Records about rendered figures
★ ★ ★ ★ ★
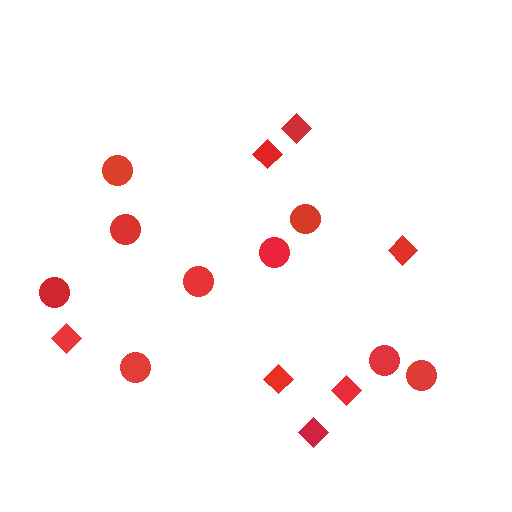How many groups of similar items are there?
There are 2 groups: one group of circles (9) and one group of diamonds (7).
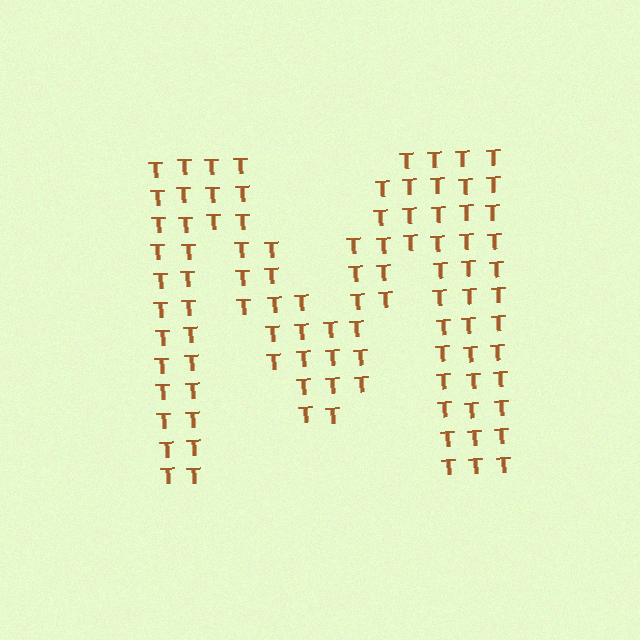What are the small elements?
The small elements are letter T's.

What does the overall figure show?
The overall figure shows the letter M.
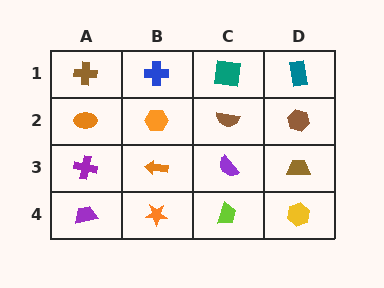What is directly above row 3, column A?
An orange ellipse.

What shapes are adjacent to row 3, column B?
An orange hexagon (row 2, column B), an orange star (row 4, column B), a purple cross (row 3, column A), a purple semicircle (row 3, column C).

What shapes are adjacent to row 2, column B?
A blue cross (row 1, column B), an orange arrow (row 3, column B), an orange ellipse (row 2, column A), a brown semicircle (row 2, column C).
★ ★ ★ ★ ★
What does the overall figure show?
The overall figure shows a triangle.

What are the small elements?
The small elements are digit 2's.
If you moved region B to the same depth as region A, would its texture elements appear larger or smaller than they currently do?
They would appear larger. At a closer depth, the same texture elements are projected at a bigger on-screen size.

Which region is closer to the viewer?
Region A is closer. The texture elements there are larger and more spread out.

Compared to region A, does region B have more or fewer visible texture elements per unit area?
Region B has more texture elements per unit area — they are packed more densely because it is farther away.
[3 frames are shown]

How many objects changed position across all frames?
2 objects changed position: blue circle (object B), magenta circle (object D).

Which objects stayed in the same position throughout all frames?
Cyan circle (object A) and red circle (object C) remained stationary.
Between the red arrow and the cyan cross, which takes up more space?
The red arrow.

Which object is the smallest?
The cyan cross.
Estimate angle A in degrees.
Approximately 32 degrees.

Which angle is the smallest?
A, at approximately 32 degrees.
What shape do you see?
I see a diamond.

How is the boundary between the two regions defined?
★ ★ ★ ★ ★
Exercise objective
Will you return exactly the lines above from the one with "[3 frames are shown]" down to the one with "How is the boundary", counting both as part of the range?

Answer to this problem
[3 frames are shown]

How many objects changed position across all frames?
2 objects changed position: blue circle (object B), magenta circle (object D).

Which objects stayed in the same position throughout all frames?
Cyan circle (object A) and red circle (object C) remained stationary.
Between the red arrow and the cyan cross, which takes up more space?
The red arrow.

Which object is the smallest?
The cyan cross.
Estimate angle A in degrees.
Approximately 32 degrees.

Which angle is the smallest?
A, at approximately 32 degrees.
What shape do you see?
I see a diamond.

How is the boundary between the two regions defined?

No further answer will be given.